(Data extracted from a collection)
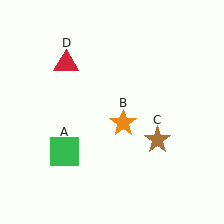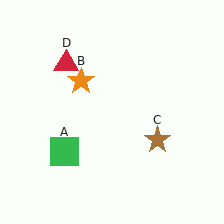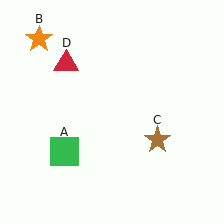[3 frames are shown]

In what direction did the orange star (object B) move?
The orange star (object B) moved up and to the left.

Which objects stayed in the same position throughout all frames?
Green square (object A) and brown star (object C) and red triangle (object D) remained stationary.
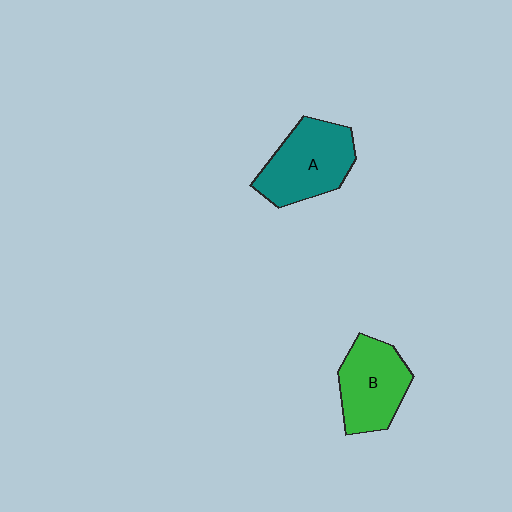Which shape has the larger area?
Shape A (teal).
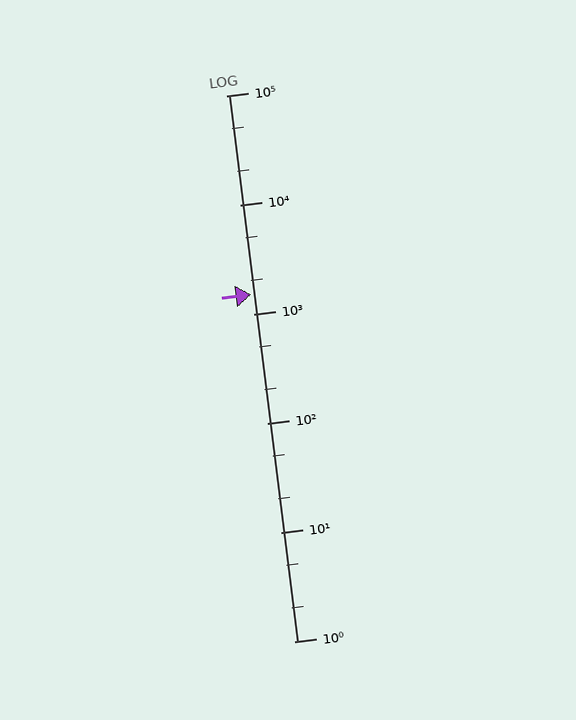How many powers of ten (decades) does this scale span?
The scale spans 5 decades, from 1 to 100000.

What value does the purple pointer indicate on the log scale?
The pointer indicates approximately 1500.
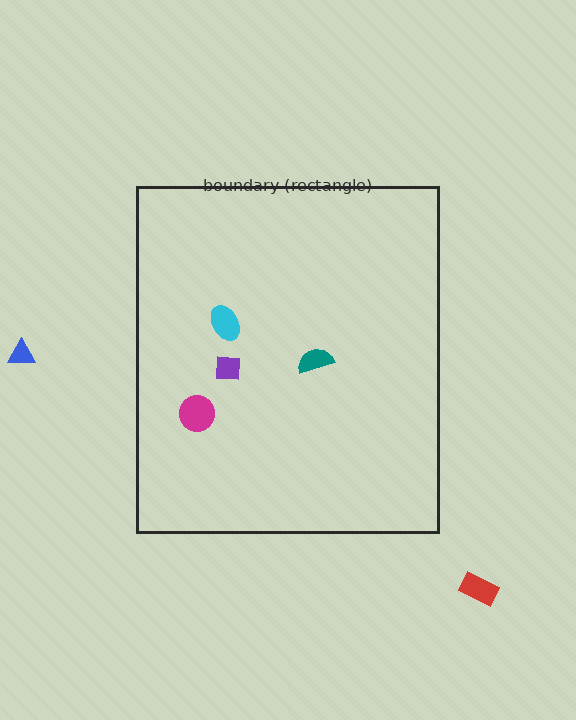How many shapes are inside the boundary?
4 inside, 2 outside.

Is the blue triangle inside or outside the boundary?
Outside.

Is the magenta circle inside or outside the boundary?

> [Instructions for the task]:
Without the pictures, restate all the entries above exactly.

> [Problem solution]:
[3 frames are shown]

In what direction did the orange star (object B) move?
The orange star (object B) moved up and to the left.

Which objects stayed in the same position throughout all frames?
Green square (object A) and brown star (object C) and red triangle (object D) remained stationary.
Which shape has the larger area?
Shape A (teal).
How many powers of ten (decades) does this scale span?
The scale spans 5 decades, from 1 to 100000.

What value does the purple pointer indicate on the log scale?
The pointer indicates approximately 1500.
How many shapes are inside the boundary?
4 inside, 2 outside.

Is the blue triangle inside or outside the boundary?
Outside.

Is the magenta circle inside or outside the boundary?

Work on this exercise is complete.